EXERCISE: Transcribe exactly the entries from the "What is the pattern, and" line to the end, both included, minus pictures.

___ SUPPLIED RECORDS

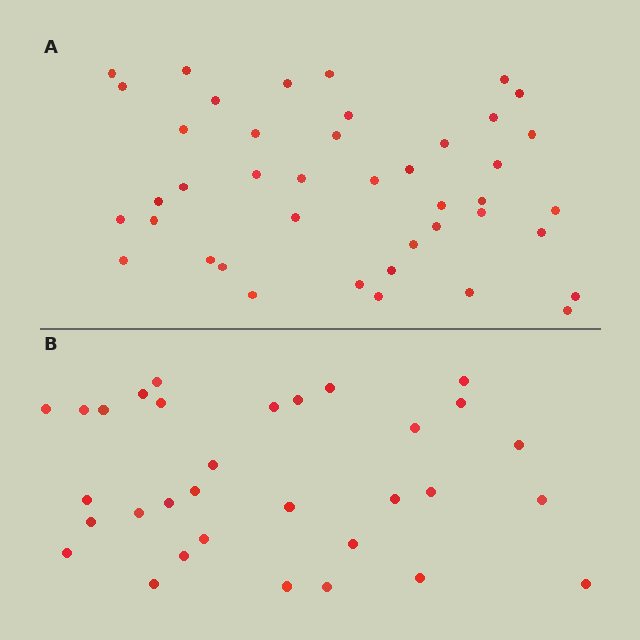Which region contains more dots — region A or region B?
Region A (the top region) has more dots.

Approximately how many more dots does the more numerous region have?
Region A has roughly 10 or so more dots than region B.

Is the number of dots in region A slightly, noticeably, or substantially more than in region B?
Region A has noticeably more, but not dramatically so. The ratio is roughly 1.3 to 1.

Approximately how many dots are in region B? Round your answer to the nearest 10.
About 30 dots. (The exact count is 32, which rounds to 30.)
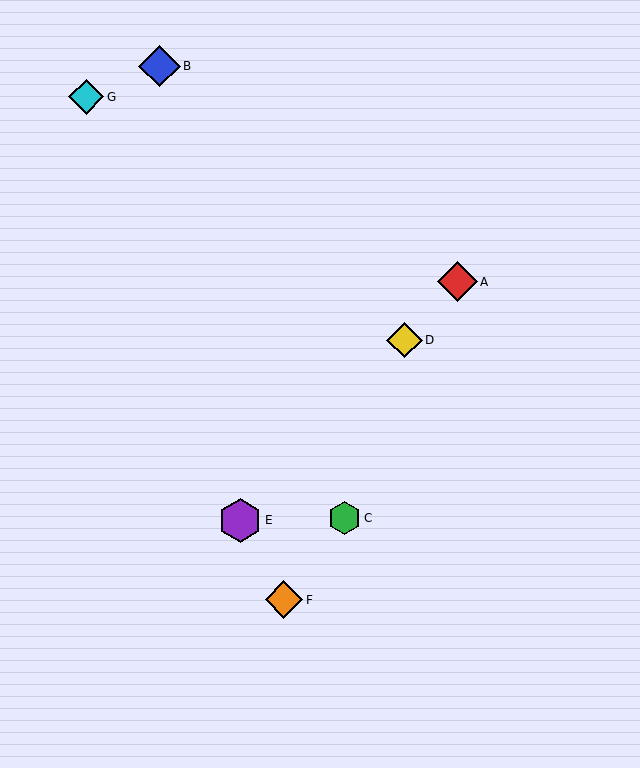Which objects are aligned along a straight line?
Objects A, D, E are aligned along a straight line.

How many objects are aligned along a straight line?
3 objects (A, D, E) are aligned along a straight line.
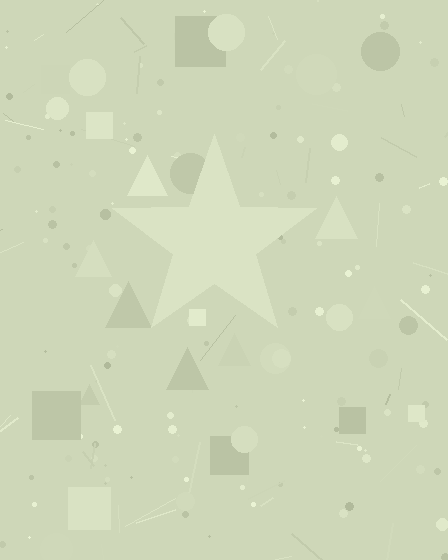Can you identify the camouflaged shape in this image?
The camouflaged shape is a star.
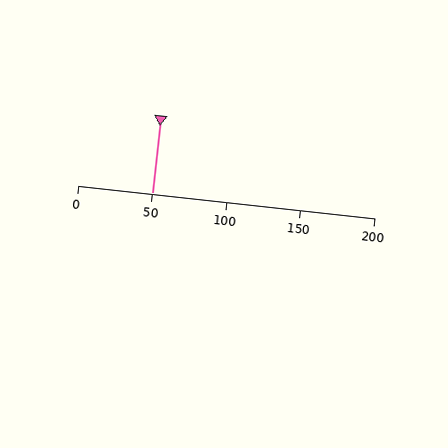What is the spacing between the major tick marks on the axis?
The major ticks are spaced 50 apart.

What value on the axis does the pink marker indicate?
The marker indicates approximately 50.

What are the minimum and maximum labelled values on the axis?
The axis runs from 0 to 200.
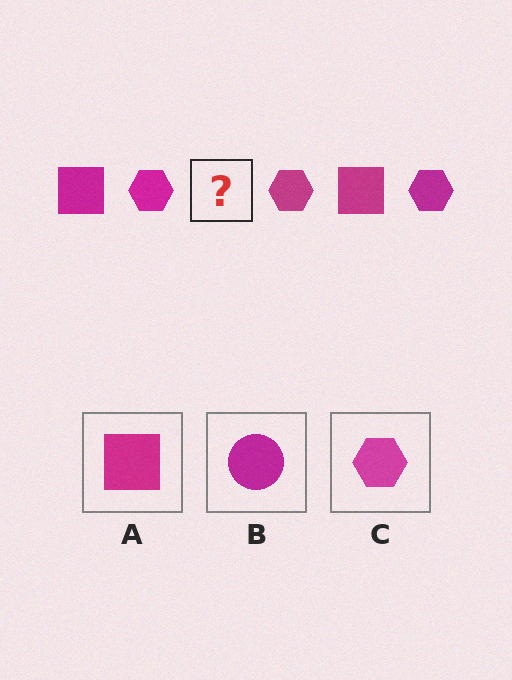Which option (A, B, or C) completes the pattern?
A.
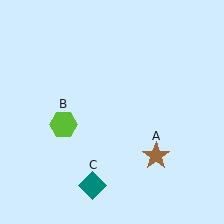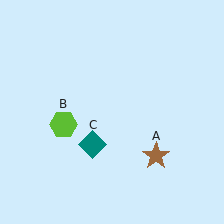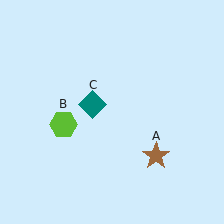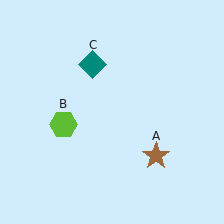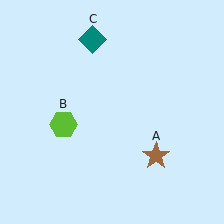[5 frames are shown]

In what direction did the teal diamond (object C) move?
The teal diamond (object C) moved up.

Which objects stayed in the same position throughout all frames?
Brown star (object A) and lime hexagon (object B) remained stationary.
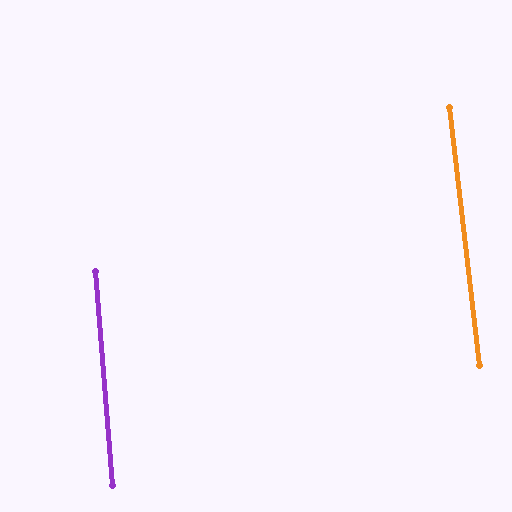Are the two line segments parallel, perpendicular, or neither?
Parallel — their directions differ by only 1.9°.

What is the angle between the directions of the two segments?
Approximately 2 degrees.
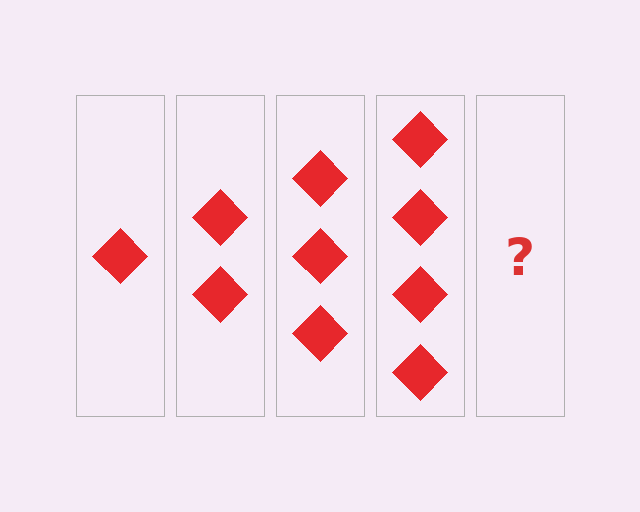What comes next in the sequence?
The next element should be 5 diamonds.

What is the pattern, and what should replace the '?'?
The pattern is that each step adds one more diamond. The '?' should be 5 diamonds.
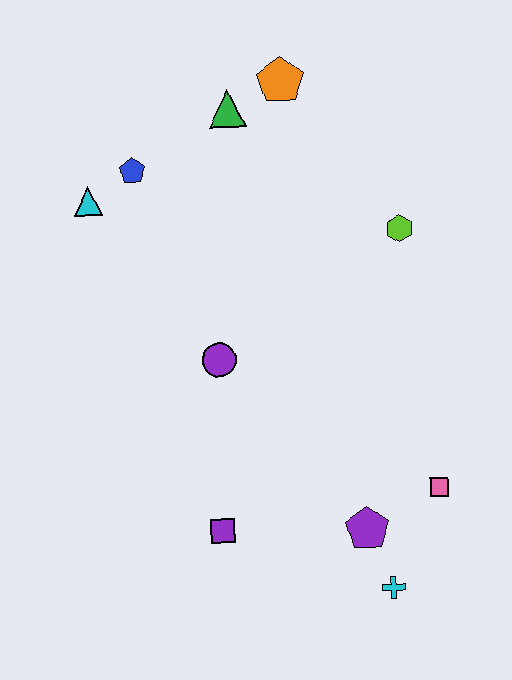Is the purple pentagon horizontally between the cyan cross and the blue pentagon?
Yes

______

OUTPUT BELOW:
What is the pattern, and what should replace the '?'?
The pattern is that each step adds one more diamond. The '?' should be 5 diamonds.
Is the purple pentagon horizontally between the cyan cross and the blue pentagon?
Yes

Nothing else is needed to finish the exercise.